### What you are asked to do:
Drop every picture, then transcribe the remaining data exactly.

[Data entries about shape features]

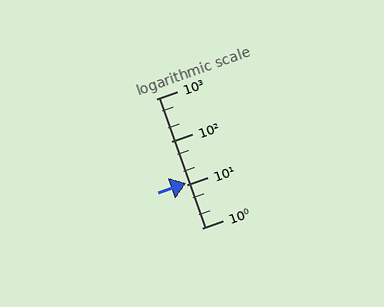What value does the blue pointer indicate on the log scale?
The pointer indicates approximately 11.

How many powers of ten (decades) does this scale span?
The scale spans 3 decades, from 1 to 1000.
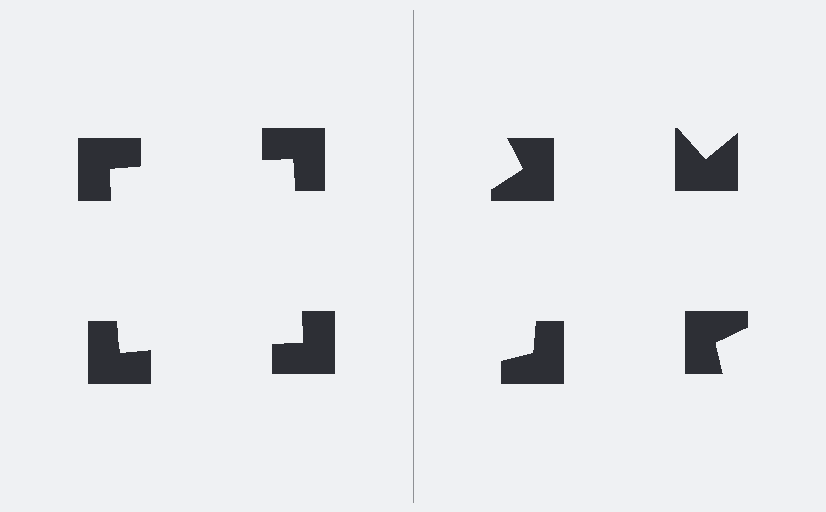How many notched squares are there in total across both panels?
8 — 4 on each side.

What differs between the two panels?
The notched squares are positioned identically on both sides; only the wedge orientations differ. On the left they align to a square; on the right they are misaligned.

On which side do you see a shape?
An illusory square appears on the left side. On the right side the wedge cuts are rotated, so no coherent shape forms.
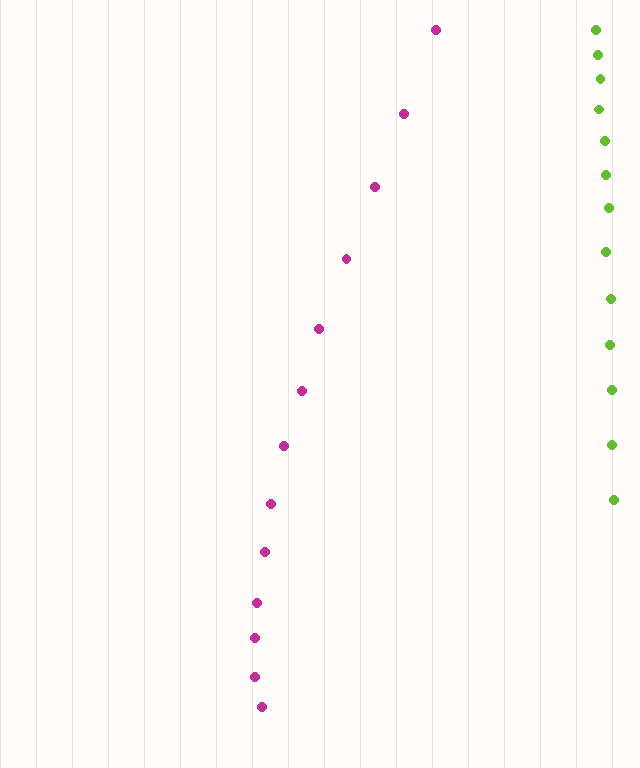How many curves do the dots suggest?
There are 2 distinct paths.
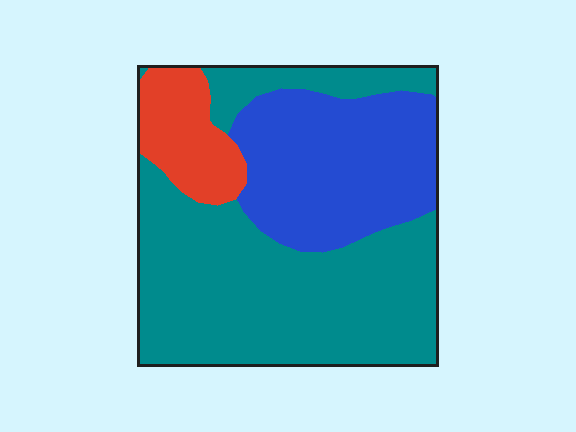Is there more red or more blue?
Blue.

### Exercise response:
What value does the blue pointer indicate on the log scale?
The pointer indicates approximately 11.

How many powers of ten (decades) does this scale span?
The scale spans 3 decades, from 1 to 1000.
How many notched squares are there in total across both panels?
8 — 4 on each side.

What differs between the two panels?
The notched squares are positioned identically on both sides; only the wedge orientations differ. On the left they align to a square; on the right they are misaligned.

On which side do you see a shape?
An illusory square appears on the left side. On the right side the wedge cuts are rotated, so no coherent shape forms.
How many curves do the dots suggest?
There are 2 distinct paths.
Is there more red or more blue?
Blue.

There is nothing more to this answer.